* start DATASET ROWS *
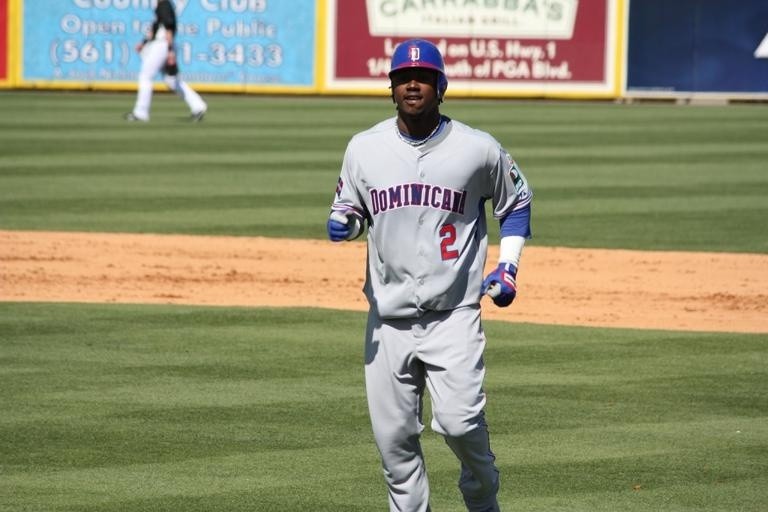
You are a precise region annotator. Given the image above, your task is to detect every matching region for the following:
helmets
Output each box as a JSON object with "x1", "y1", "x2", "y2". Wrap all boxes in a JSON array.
[{"x1": 389, "y1": 39, "x2": 447, "y2": 103}]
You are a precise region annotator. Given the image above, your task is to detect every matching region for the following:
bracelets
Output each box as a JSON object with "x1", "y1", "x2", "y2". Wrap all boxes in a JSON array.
[
  {"x1": 168, "y1": 45, "x2": 174, "y2": 52},
  {"x1": 141, "y1": 38, "x2": 148, "y2": 43}
]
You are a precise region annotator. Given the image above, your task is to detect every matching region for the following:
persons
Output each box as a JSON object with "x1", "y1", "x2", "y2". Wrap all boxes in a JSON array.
[
  {"x1": 124, "y1": 1, "x2": 208, "y2": 127},
  {"x1": 324, "y1": 38, "x2": 535, "y2": 511}
]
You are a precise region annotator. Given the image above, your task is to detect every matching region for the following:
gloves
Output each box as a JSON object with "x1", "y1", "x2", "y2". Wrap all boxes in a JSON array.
[
  {"x1": 326, "y1": 210, "x2": 361, "y2": 241},
  {"x1": 481, "y1": 262, "x2": 517, "y2": 307}
]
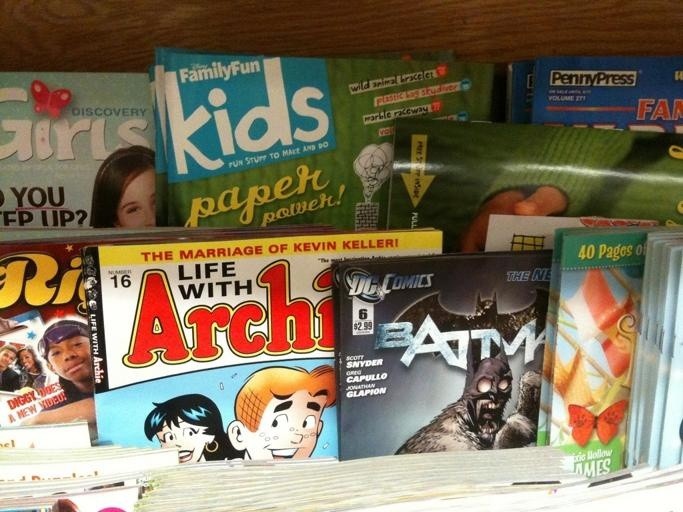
* end DATASET ROWS *
- **DIRECTIONS FOR THIS TASK**:
Format every line of the entries above as a JSON list of strings, one string per line, with blank lines omitted. Leave the pictures out of the list.

- **THE REPLY**:
[
  "You are a precise region annotator. Given the image above, your task is to detect every matching region for the following:",
  "helmets",
  "Output each box as a JSON object with \"x1\", \"y1\", \"x2\", \"y2\". Wrap all boxes in a JSON array.",
  "[{\"x1\": 389, \"y1\": 39, \"x2\": 447, \"y2\": 103}]",
  "You are a precise region annotator. Given the image above, your task is to detect every matching region for the following:",
  "bracelets",
  "Output each box as a JSON object with \"x1\", \"y1\", \"x2\", \"y2\". Wrap all boxes in a JSON array.",
  "[",
  "  {\"x1\": 168, \"y1\": 45, \"x2\": 174, \"y2\": 52},",
  "  {\"x1\": 141, \"y1\": 38, \"x2\": 148, \"y2\": 43}",
  "]",
  "You are a precise region annotator. Given the image above, your task is to detect every matching region for the following:",
  "persons",
  "Output each box as a JSON object with \"x1\", \"y1\", \"x2\", \"y2\". Wrap all boxes in a JSON array.",
  "[",
  "  {\"x1\": 124, \"y1\": 1, \"x2\": 208, \"y2\": 127},",
  "  {\"x1\": 324, \"y1\": 38, \"x2\": 535, \"y2\": 511}",
  "]",
  "You are a precise region annotator. Given the image above, your task is to detect every matching region for the following:",
  "gloves",
  "Output each box as a JSON object with \"x1\", \"y1\", \"x2\", \"y2\". Wrap all boxes in a JSON array.",
  "[",
  "  {\"x1\": 326, \"y1\": 210, \"x2\": 361, \"y2\": 241},",
  "  {\"x1\": 481, \"y1\": 262, \"x2\": 517, \"y2\": 307}",
  "]"
]